* _INSTRUCTION_: Return, exactly as written, the run of lines that begins at the line containing "What geometric figure" and ends at the line containing "Is there a boundary visible in this image?". Nothing outside that run belongs in the answer.

* _EXERCISE INPUT_:
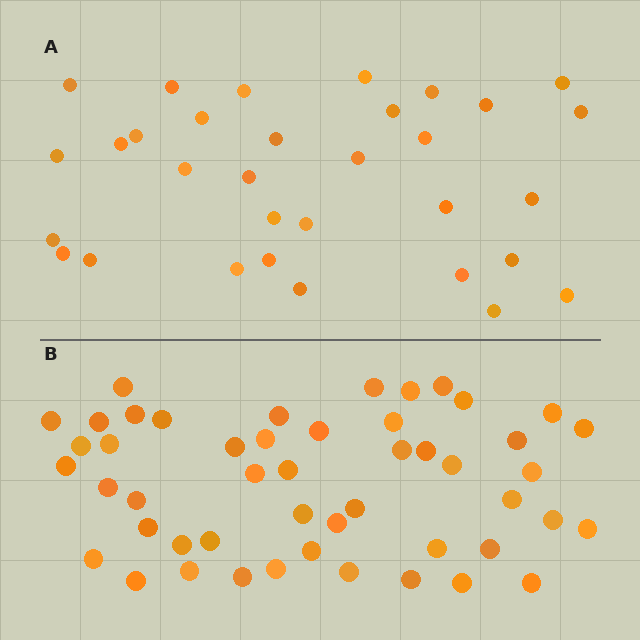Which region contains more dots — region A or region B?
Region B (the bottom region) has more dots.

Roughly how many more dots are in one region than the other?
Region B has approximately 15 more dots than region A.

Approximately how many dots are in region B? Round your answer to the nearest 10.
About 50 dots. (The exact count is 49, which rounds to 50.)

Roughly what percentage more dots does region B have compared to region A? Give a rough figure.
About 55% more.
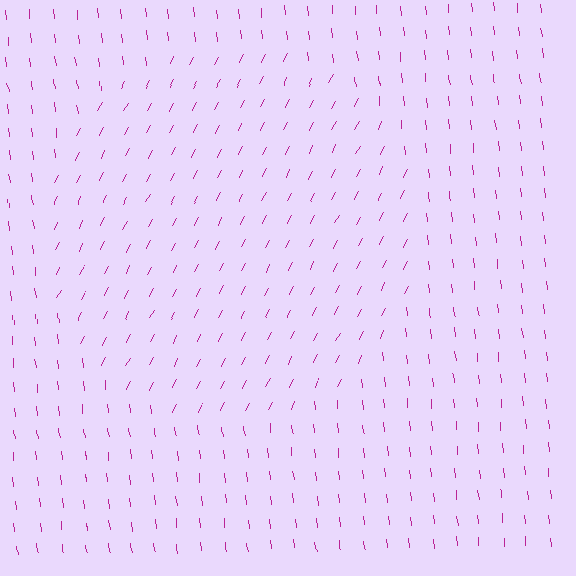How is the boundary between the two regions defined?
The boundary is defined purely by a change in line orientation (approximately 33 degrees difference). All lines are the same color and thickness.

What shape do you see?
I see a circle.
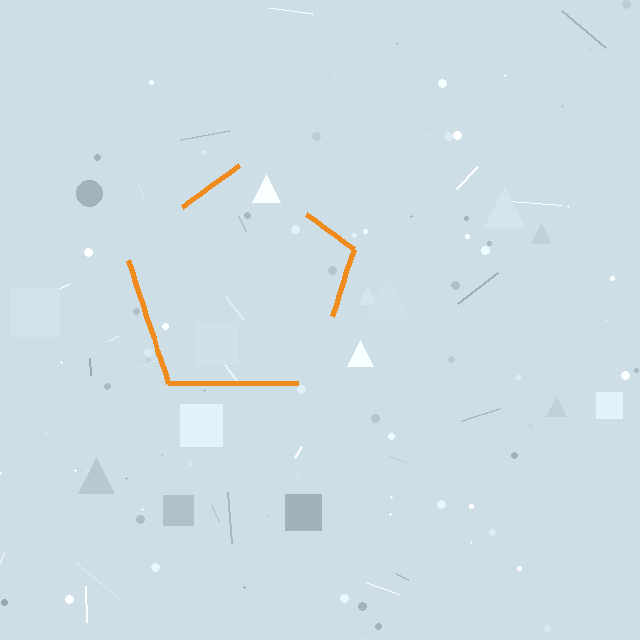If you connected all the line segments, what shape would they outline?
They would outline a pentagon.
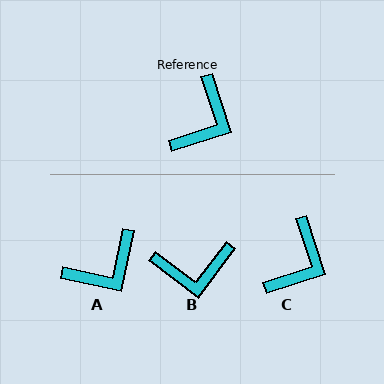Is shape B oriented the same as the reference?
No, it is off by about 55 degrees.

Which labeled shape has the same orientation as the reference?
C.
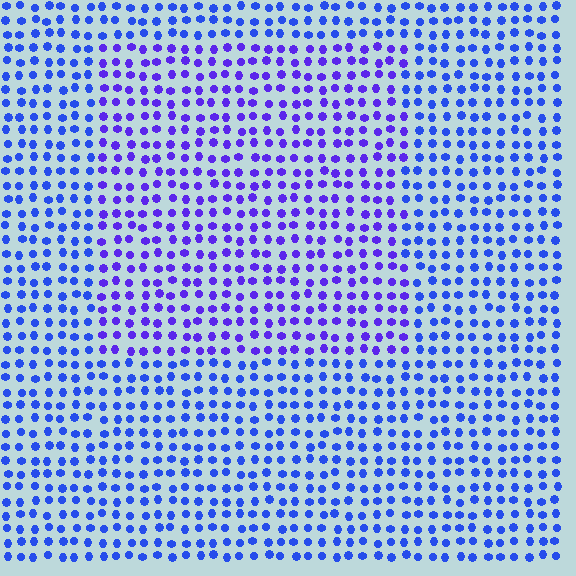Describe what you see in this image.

==

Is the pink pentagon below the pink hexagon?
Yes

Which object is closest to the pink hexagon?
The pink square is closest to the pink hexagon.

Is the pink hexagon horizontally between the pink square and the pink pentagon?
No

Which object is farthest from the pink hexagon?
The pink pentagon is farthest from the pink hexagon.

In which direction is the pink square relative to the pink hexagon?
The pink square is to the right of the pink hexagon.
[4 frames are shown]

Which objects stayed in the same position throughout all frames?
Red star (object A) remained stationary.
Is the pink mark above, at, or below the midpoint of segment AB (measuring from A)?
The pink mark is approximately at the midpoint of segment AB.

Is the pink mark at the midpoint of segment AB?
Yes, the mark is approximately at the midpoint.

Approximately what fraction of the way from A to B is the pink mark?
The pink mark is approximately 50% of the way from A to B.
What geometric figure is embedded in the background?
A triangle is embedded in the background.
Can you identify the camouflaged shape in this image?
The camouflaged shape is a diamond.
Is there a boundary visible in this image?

* _CORRECT ANSWER_:
What geometric figure is embedded in the background?
A triangle is embedded in the background.
Can you identify the camouflaged shape in this image?
The camouflaged shape is a diamond.
Is there a boundary visible in this image?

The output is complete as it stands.